DATASET RECORDS →
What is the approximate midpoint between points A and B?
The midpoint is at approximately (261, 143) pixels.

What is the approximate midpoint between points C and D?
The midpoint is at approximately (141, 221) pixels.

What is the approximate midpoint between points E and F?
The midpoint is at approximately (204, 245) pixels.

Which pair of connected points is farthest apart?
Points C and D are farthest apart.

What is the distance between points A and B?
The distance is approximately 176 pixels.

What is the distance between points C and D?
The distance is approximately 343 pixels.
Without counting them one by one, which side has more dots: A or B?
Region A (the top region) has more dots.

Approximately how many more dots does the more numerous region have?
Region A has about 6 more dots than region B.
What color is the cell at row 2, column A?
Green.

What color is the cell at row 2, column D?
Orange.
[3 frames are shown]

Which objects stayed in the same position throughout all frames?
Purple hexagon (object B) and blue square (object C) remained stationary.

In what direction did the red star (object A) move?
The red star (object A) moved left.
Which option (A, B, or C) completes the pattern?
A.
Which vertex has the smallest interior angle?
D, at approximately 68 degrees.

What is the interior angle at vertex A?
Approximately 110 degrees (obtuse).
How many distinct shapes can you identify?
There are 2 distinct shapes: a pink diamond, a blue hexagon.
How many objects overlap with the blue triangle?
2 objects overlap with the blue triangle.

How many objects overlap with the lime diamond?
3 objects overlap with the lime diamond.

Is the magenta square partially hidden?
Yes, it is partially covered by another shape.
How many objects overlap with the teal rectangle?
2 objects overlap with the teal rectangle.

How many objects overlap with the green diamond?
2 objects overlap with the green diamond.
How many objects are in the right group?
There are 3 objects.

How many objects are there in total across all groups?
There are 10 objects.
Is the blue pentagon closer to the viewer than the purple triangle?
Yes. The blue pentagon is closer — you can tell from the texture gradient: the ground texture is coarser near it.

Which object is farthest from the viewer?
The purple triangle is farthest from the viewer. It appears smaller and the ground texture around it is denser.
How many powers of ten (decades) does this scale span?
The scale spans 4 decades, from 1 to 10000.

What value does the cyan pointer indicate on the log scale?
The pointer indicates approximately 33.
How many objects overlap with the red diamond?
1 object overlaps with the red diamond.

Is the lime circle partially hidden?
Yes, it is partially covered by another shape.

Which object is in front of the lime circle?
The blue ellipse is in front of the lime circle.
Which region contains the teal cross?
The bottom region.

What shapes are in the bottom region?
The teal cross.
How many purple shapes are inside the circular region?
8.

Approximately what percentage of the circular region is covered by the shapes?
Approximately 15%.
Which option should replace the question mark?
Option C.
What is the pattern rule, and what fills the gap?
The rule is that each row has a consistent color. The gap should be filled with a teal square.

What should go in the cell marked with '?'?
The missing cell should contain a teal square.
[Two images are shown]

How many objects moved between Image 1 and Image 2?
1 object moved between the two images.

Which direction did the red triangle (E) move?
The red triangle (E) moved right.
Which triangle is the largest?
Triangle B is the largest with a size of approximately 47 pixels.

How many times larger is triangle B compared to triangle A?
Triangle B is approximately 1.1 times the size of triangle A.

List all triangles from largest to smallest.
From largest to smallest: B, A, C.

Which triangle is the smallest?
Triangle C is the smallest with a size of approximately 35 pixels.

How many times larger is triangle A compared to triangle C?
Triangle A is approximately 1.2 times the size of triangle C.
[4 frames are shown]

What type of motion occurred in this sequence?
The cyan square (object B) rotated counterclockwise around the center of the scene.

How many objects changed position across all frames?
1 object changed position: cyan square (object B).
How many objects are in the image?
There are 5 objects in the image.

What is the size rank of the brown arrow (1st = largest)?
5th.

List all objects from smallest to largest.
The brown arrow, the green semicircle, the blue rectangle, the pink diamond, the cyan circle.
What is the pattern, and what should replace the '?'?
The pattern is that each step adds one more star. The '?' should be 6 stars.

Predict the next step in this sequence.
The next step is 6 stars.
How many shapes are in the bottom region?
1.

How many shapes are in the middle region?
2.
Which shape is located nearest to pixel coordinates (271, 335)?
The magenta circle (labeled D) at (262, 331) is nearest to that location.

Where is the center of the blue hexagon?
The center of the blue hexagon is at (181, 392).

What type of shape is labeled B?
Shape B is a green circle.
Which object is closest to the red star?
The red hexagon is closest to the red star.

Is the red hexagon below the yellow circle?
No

BRIEF →
The data above must be returned in full, exactly as written.

ANSWER TO THE EXERCISE →
What is the approximate midpoint between points A and B?
The midpoint is at approximately (261, 143) pixels.

What is the approximate midpoint between points C and D?
The midpoint is at approximately (141, 221) pixels.

What is the approximate midpoint between points E and F?
The midpoint is at approximately (204, 245) pixels.

Which pair of connected points is farthest apart?
Points C and D are farthest apart.

What is the distance between points A and B?
The distance is approximately 176 pixels.

What is the distance between points C and D?
The distance is approximately 343 pixels.
Without counting them one by one, which side has more dots: A or B?
Region A (the top region) has more dots.

Approximately how many more dots does the more numerous region have?
Region A has about 6 more dots than region B.
What color is the cell at row 2, column A?
Green.

What color is the cell at row 2, column D?
Orange.
[3 frames are shown]

Which objects stayed in the same position throughout all frames?
Purple hexagon (object B) and blue square (object C) remained stationary.

In what direction did the red star (object A) move?
The red star (object A) moved left.
Which option (A, B, or C) completes the pattern?
A.
Which vertex has the smallest interior angle?
D, at approximately 68 degrees.

What is the interior angle at vertex A?
Approximately 110 degrees (obtuse).
How many distinct shapes can you identify?
There are 2 distinct shapes: a pink diamond, a blue hexagon.
How many objects overlap with the blue triangle?
2 objects overlap with the blue triangle.

How many objects overlap with the lime diamond?
3 objects overlap with the lime diamond.

Is the magenta square partially hidden?
Yes, it is partially covered by another shape.
How many objects overlap with the teal rectangle?
2 objects overlap with the teal rectangle.

How many objects overlap with the green diamond?
2 objects overlap with the green diamond.
How many objects are in the right group?
There are 3 objects.

How many objects are there in total across all groups?
There are 10 objects.
Is the blue pentagon closer to the viewer than the purple triangle?
Yes. The blue pentagon is closer — you can tell from the texture gradient: the ground texture is coarser near it.

Which object is farthest from the viewer?
The purple triangle is farthest from the viewer. It appears smaller and the ground texture around it is denser.
How many powers of ten (decades) does this scale span?
The scale spans 4 decades, from 1 to 10000.

What value does the cyan pointer indicate on the log scale?
The pointer indicates approximately 33.
How many objects overlap with the red diamond?
1 object overlaps with the red diamond.

Is the lime circle partially hidden?
Yes, it is partially covered by another shape.

Which object is in front of the lime circle?
The blue ellipse is in front of the lime circle.
Which region contains the teal cross?
The bottom region.

What shapes are in the bottom region?
The teal cross.
How many purple shapes are inside the circular region?
8.

Approximately what percentage of the circular region is covered by the shapes?
Approximately 15%.
Which option should replace the question mark?
Option C.
What is the pattern rule, and what fills the gap?
The rule is that each row has a consistent color. The gap should be filled with a teal square.

What should go in the cell marked with '?'?
The missing cell should contain a teal square.
[Two images are shown]

How many objects moved between Image 1 and Image 2?
1 object moved between the two images.

Which direction did the red triangle (E) move?
The red triangle (E) moved right.
Which triangle is the largest?
Triangle B is the largest with a size of approximately 47 pixels.

How many times larger is triangle B compared to triangle A?
Triangle B is approximately 1.1 times the size of triangle A.

List all triangles from largest to smallest.
From largest to smallest: B, A, C.

Which triangle is the smallest?
Triangle C is the smallest with a size of approximately 35 pixels.

How many times larger is triangle A compared to triangle C?
Triangle A is approximately 1.2 times the size of triangle C.
[4 frames are shown]

What type of motion occurred in this sequence?
The cyan square (object B) rotated counterclockwise around the center of the scene.

How many objects changed position across all frames?
1 object changed position: cyan square (object B).
How many objects are in the image?
There are 5 objects in the image.

What is the size rank of the brown arrow (1st = largest)?
5th.

List all objects from smallest to largest.
The brown arrow, the green semicircle, the blue rectangle, the pink diamond, the cyan circle.
What is the pattern, and what should replace the '?'?
The pattern is that each step adds one more star. The '?' should be 6 stars.

Predict the next step in this sequence.
The next step is 6 stars.
How many shapes are in the bottom region?
1.

How many shapes are in the middle region?
2.
Which shape is located nearest to pixel coordinates (271, 335)?
The magenta circle (labeled D) at (262, 331) is nearest to that location.

Where is the center of the blue hexagon?
The center of the blue hexagon is at (181, 392).

What type of shape is labeled B?
Shape B is a green circle.
Which object is closest to the red star?
The red hexagon is closest to the red star.

Is the red hexagon below the yellow circle?
No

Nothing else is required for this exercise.